### EXERCISE DESCRIPTION
Please quote exactly the lines below from the line containing "Is the green" to the line containing "What distinguishes the two groups?", both lines included, and nothing else.

----- LISTED ENTRIES

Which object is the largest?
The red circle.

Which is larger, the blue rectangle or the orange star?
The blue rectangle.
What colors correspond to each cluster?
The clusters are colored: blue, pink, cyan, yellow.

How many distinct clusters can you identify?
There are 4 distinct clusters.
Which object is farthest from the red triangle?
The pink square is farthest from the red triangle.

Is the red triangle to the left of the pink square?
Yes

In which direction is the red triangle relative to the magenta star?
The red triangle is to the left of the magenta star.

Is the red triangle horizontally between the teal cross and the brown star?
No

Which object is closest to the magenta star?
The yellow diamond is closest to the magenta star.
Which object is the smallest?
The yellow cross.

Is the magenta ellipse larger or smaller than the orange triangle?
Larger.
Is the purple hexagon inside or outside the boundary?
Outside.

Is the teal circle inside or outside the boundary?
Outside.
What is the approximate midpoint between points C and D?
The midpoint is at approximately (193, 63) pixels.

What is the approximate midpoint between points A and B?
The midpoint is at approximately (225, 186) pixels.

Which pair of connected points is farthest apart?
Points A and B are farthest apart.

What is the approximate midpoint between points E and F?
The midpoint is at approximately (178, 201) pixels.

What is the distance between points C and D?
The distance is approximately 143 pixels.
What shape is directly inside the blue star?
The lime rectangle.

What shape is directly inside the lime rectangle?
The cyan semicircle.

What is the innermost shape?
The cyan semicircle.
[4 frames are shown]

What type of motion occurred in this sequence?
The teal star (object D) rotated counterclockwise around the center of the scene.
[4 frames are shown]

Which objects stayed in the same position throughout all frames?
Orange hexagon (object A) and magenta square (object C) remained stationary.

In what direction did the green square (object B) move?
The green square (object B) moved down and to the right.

----------
----- LISTED ENTRIES

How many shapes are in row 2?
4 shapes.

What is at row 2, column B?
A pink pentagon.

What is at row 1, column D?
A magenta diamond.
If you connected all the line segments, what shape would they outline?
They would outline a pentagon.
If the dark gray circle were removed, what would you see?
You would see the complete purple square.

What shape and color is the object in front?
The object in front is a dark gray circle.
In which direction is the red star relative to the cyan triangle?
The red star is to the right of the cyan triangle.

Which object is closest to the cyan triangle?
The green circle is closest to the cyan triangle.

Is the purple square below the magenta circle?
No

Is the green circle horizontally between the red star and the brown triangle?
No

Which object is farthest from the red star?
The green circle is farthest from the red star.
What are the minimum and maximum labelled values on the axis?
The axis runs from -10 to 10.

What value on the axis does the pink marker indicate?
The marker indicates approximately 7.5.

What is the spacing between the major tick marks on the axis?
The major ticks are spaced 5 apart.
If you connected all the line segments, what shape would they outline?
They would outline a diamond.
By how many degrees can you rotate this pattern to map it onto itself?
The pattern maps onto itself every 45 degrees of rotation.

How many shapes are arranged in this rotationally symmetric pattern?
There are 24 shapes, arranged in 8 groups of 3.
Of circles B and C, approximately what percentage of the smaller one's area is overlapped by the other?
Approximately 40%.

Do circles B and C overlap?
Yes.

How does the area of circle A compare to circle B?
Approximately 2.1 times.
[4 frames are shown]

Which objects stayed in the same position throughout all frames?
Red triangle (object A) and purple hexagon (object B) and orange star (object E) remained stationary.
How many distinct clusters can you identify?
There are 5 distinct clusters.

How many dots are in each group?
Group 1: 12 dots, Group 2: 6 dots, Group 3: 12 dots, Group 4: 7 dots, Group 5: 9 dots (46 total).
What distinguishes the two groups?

----------

### TASK RESPONSE
Is the green circle horizontally between the red star and the brown triangle?
No

Which object is farthest from the red star?
The green circle is farthest from the red star.
What are the minimum and maximum labelled values on the axis?
The axis runs from -10 to 10.

What value on the axis does the pink marker indicate?
The marker indicates approximately 7.5.

What is the spacing between the major tick marks on the axis?
The major ticks are spaced 5 apart.
If you connected all the line segments, what shape would they outline?
They would outline a diamond.
By how many degrees can you rotate this pattern to map it onto itself?
The pattern maps onto itself every 45 degrees of rotation.

How many shapes are arranged in this rotationally symmetric pattern?
There are 24 shapes, arranged in 8 groups of 3.
Of circles B and C, approximately what percentage of the smaller one's area is overlapped by the other?
Approximately 40%.

Do circles B and C overlap?
Yes.

How does the area of circle A compare to circle B?
Approximately 2.1 times.
[4 frames are shown]

Which objects stayed in the same position throughout all frames?
Red triangle (object A) and purple hexagon (object B) and orange star (object E) remained stationary.
How many distinct clusters can you identify?
There are 5 distinct clusters.

How many dots are in each group?
Group 1: 12 dots, Group 2: 6 dots, Group 3: 12 dots, Group 4: 7 dots, Group 5: 9 dots (46 total).
What distinguishes the two groups?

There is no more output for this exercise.